Requirements:
Only the lines from the one containing "What does the overall figure show?" through the one containing "In which direction" are to be copied, exactly and with both ends kept.

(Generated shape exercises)
- - -
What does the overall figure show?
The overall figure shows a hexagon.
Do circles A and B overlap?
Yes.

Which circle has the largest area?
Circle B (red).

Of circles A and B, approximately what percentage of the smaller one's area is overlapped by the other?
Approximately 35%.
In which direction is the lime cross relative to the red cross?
- - -
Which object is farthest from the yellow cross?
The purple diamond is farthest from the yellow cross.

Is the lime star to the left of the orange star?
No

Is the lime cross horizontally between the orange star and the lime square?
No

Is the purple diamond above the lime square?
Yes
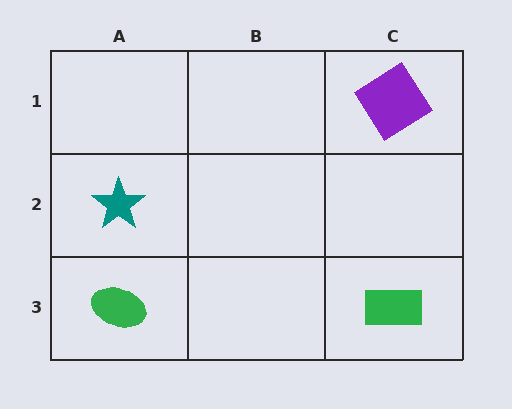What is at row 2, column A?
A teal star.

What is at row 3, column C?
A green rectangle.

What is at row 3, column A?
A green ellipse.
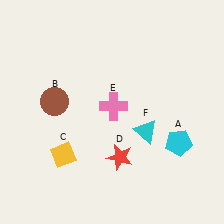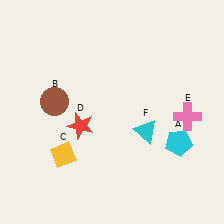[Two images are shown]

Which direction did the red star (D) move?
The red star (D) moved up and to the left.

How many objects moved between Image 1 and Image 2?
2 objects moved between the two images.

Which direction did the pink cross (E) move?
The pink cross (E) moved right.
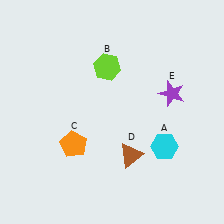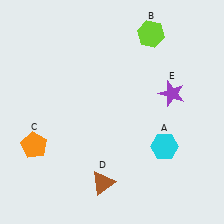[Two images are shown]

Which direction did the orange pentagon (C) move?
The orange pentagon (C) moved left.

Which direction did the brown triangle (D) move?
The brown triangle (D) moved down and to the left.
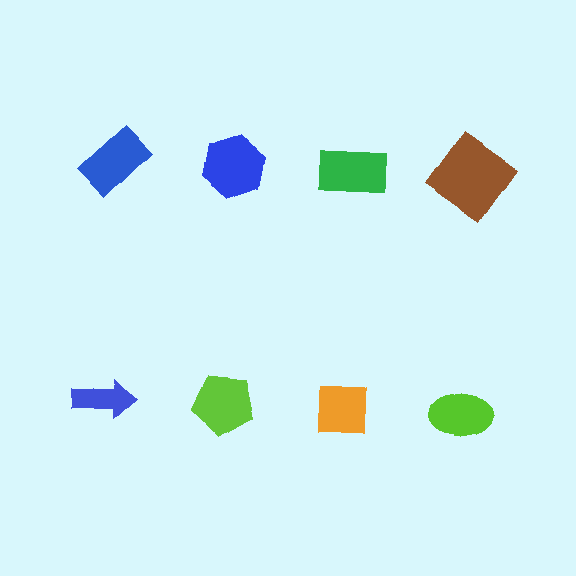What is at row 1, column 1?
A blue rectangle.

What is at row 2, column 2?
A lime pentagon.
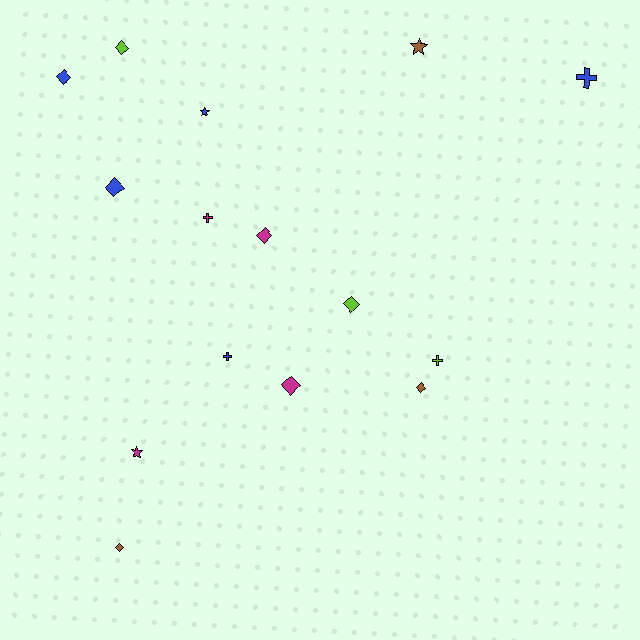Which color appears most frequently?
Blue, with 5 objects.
- - -
Completed task:
What does the overall figure show?
The overall figure shows a hexagon.
Do circles A and B overlap?
Yes.

Which circle has the largest area?
Circle B (red).

Of circles A and B, approximately what percentage of the smaller one's area is overlapped by the other?
Approximately 35%.
In which direction is the lime cross relative to the red cross?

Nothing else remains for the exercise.